■ Work required
Set down, exactly as written, only the lines starting with the one that holds "What shape is hidden in the image?" and ending with the one that holds "Is the marker on segment B".

■ Records to process
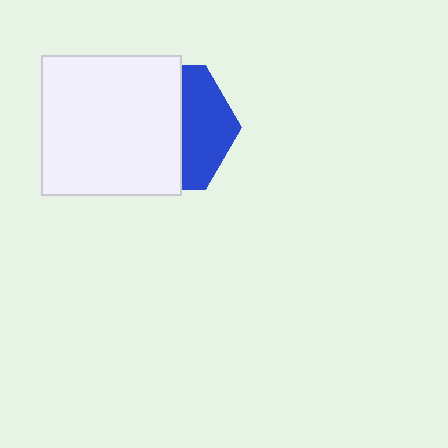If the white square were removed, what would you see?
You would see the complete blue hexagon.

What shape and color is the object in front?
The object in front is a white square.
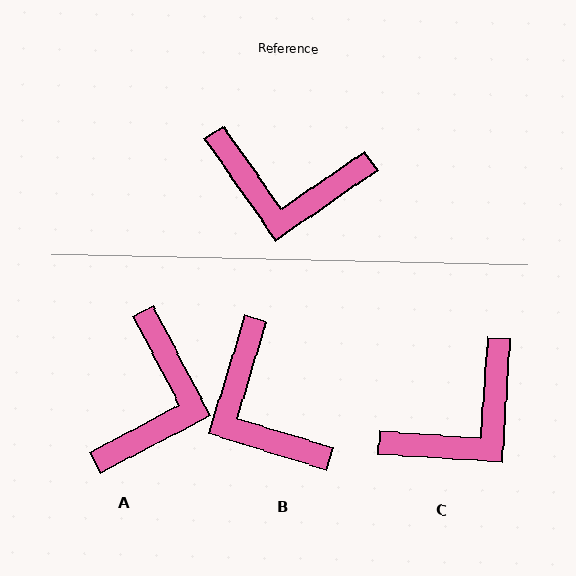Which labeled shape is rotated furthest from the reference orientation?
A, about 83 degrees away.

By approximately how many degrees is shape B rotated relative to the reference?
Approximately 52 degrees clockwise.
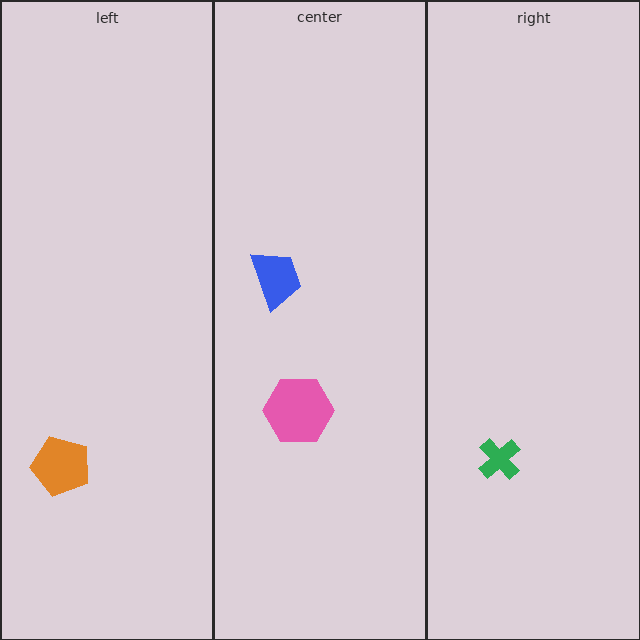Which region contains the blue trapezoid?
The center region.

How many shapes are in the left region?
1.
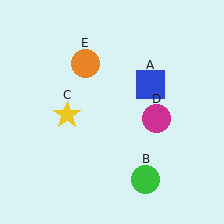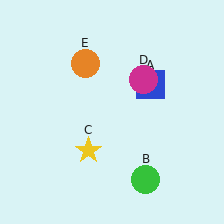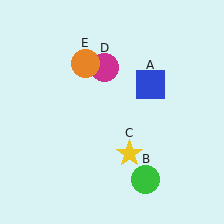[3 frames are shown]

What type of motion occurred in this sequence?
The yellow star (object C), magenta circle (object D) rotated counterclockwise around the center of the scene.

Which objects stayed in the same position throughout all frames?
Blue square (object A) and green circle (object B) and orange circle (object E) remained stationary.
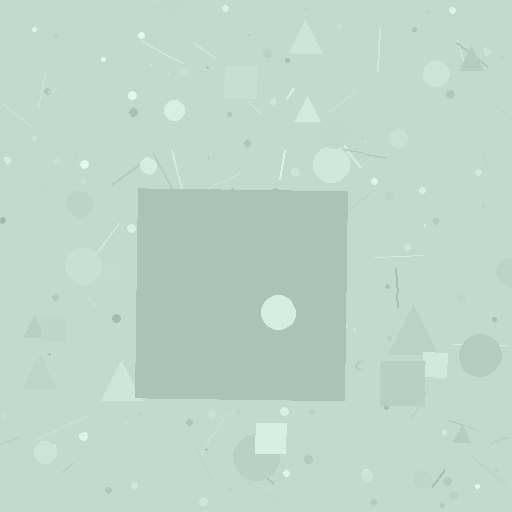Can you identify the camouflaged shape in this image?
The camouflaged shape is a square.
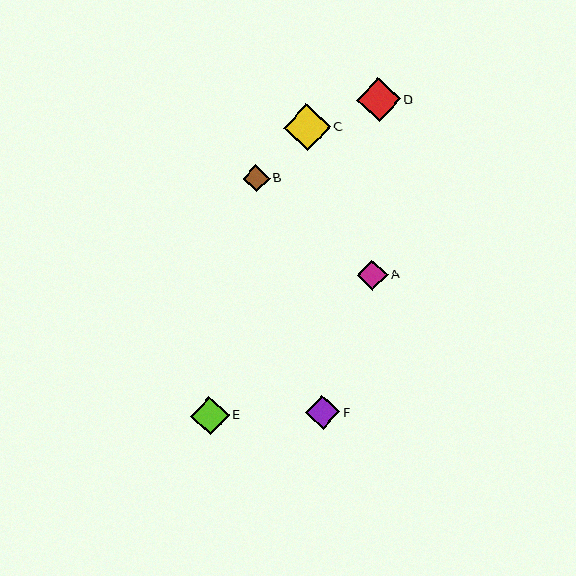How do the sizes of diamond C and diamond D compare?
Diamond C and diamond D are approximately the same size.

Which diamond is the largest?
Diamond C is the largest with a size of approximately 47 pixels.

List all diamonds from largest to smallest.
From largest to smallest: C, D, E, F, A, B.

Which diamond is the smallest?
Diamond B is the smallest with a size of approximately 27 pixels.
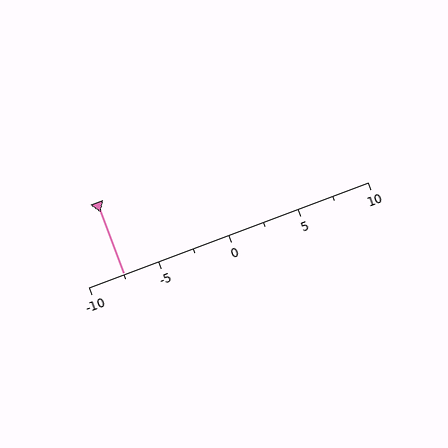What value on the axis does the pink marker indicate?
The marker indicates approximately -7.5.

* * *

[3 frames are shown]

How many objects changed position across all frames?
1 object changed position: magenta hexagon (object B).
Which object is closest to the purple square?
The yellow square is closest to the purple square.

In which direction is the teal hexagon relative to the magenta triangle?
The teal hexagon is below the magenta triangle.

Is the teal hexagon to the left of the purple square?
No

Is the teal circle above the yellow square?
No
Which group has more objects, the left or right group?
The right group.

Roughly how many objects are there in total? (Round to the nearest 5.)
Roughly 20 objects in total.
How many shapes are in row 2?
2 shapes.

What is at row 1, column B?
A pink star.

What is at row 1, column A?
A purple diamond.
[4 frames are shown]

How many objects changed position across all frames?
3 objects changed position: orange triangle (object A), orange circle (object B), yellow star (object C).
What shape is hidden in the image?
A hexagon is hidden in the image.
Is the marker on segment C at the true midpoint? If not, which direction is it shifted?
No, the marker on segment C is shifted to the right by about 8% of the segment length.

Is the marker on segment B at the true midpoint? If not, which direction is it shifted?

■ Solution to this problem
What shape is hidden in the image?
A hexagon is hidden in the image.
Is the marker on segment C at the true midpoint? If not, which direction is it shifted?
No, the marker on segment C is shifted to the right by about 8% of the segment length.

Is the marker on segment B at the true midpoint? If not, which direction is it shifted?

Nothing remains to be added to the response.